### Rows
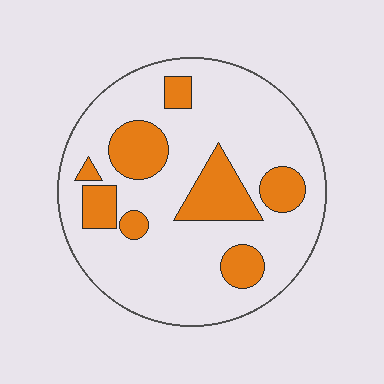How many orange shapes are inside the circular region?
8.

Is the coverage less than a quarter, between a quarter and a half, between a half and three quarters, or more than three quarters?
Less than a quarter.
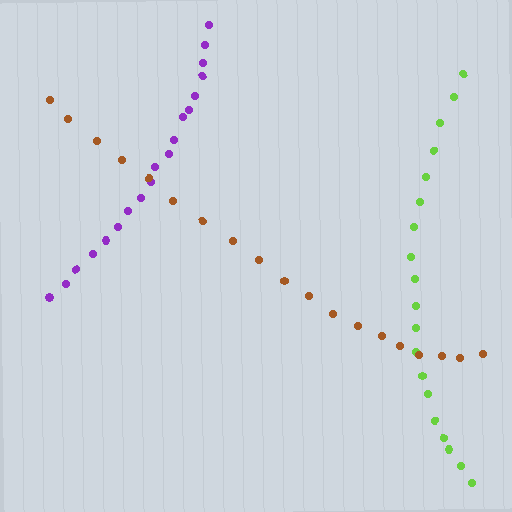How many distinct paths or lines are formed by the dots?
There are 3 distinct paths.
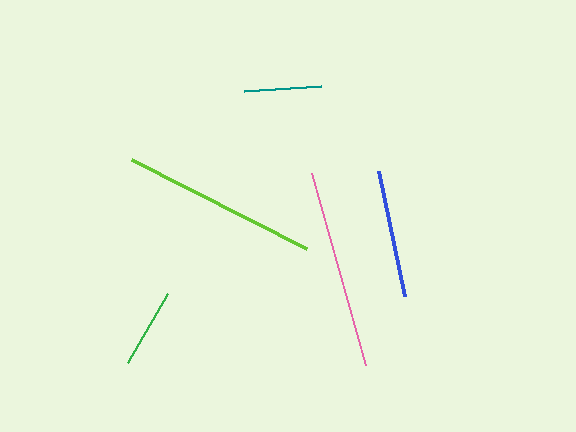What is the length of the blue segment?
The blue segment is approximately 128 pixels long.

### Description of the task
Every line from the one with "How many distinct" through the last line of the material gets printed exactly, and nothing more. Omit the pictures.

### Output below
How many distinct paths or lines are formed by the dots?
There are 3 distinct paths.
What is the length of the blue segment?
The blue segment is approximately 128 pixels long.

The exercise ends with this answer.